= TASK DETAILS =
Nothing but the lines from the one containing "Which segment has" to the end of the material should be returned, each exactly as written.
START INFORMATION SUPPLIED
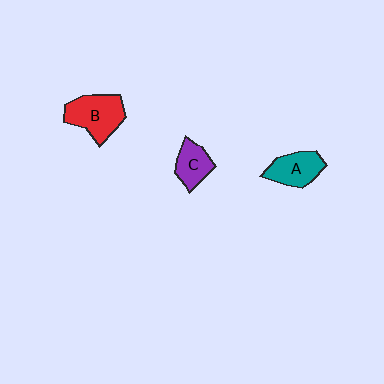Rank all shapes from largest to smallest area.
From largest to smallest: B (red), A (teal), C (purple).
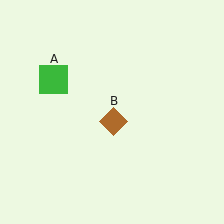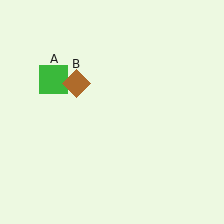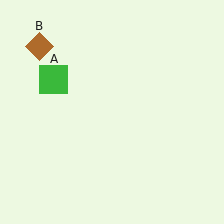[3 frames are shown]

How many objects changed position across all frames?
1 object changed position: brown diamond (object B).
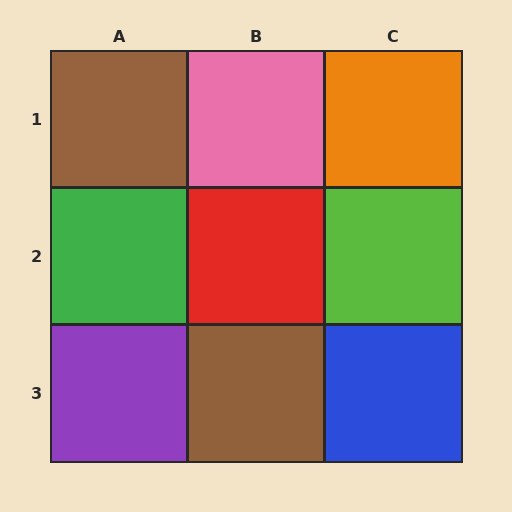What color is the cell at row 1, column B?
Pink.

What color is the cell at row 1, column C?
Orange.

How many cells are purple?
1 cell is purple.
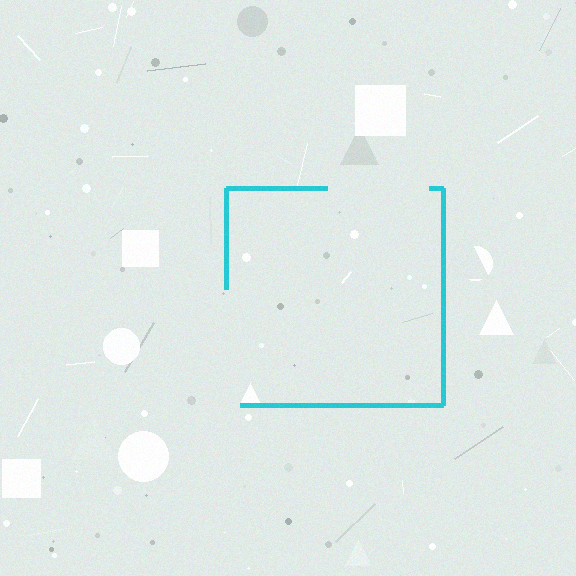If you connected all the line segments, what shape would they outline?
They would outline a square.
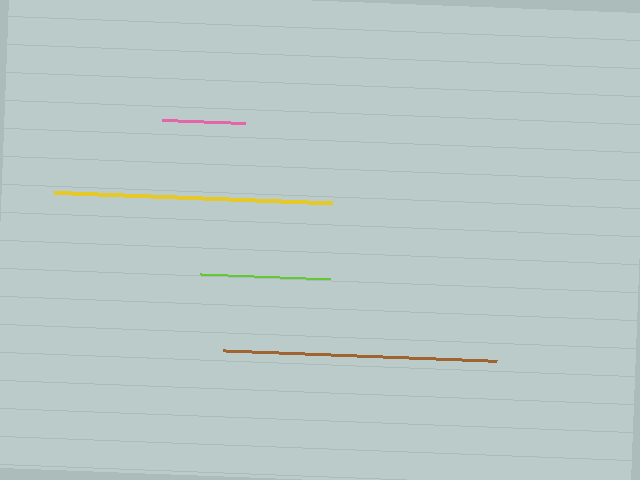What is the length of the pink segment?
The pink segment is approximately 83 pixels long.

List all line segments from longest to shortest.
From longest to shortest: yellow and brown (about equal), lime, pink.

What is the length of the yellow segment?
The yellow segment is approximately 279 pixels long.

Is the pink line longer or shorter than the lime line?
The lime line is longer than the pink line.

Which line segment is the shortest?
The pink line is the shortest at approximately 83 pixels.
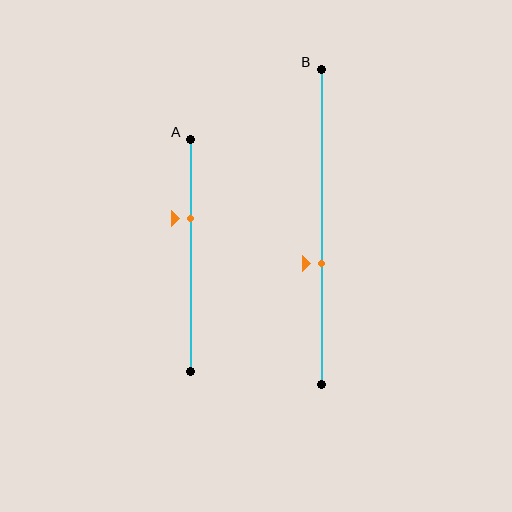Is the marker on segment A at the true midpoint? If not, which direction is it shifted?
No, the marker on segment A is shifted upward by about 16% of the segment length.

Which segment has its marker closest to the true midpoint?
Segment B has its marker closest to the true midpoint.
END INFORMATION SUPPLIED
= ANSWER =
Which segment has its marker closest to the true midpoint?
Segment B has its marker closest to the true midpoint.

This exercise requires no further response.